● **Task to carry out**:
Reproduce the records that follow in full, excluding any picture they contain.

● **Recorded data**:
----------------------------------------
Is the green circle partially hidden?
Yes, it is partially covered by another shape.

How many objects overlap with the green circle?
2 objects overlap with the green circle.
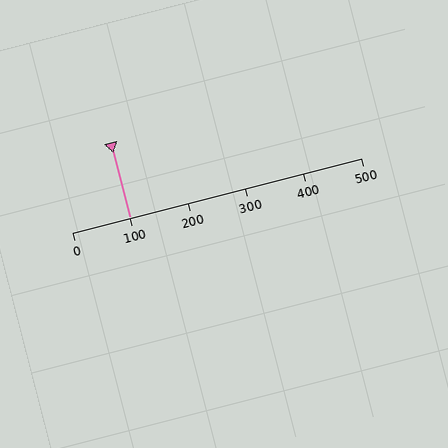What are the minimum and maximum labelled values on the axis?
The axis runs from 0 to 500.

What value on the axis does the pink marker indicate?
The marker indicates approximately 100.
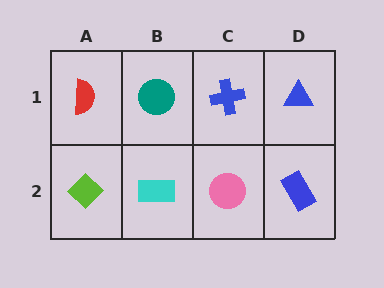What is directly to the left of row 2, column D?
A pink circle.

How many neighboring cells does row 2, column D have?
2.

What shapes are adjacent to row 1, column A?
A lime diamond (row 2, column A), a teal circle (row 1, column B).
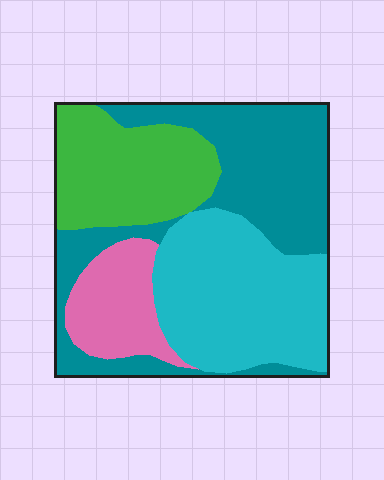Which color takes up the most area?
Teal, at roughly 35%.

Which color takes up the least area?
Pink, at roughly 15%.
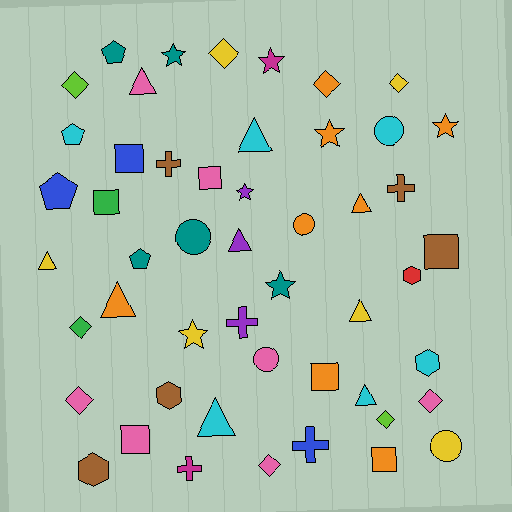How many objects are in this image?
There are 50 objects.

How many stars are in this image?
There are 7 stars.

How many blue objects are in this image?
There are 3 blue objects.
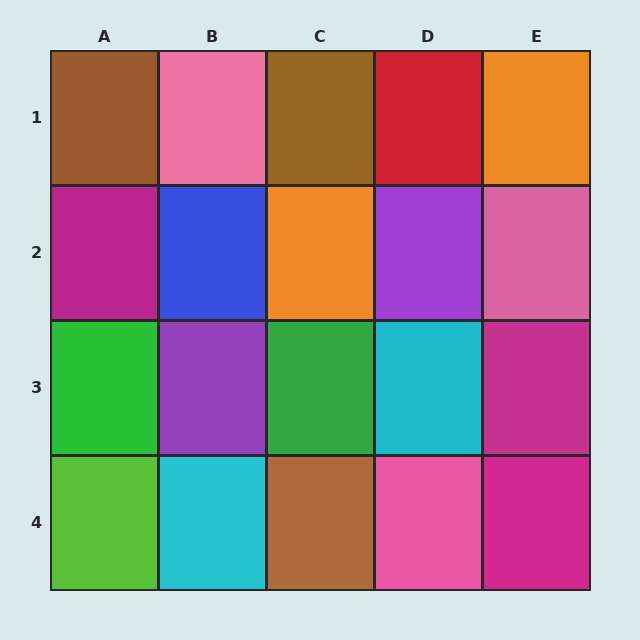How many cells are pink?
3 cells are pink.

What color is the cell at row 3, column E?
----------------------------------------
● **Solved exercise**:
Is the green circle partially hidden?
Yes, it is partially covered by another shape.

How many objects overlap with the green circle?
2 objects overlap with the green circle.
What are the minimum and maximum labelled values on the axis?
The axis runs from 0 to 500.

What value on the axis does the pink marker indicate?
The marker indicates approximately 100.
What is directly to the left of row 2, column D?
A pink circle.

How many neighboring cells does row 2, column D have?
2.

What shapes are adjacent to row 1, column A?
A lime diamond (row 2, column A), a teal circle (row 1, column B).
Which color takes up the most area?
Teal, at roughly 35%.

Which color takes up the least area?
Pink, at roughly 15%.
How many objects are in this image?
There are 50 objects.

How many stars are in this image?
There are 7 stars.

How many blue objects are in this image?
There are 3 blue objects.
How many cells are pink?
3 cells are pink.

What color is the cell at row 3, column E?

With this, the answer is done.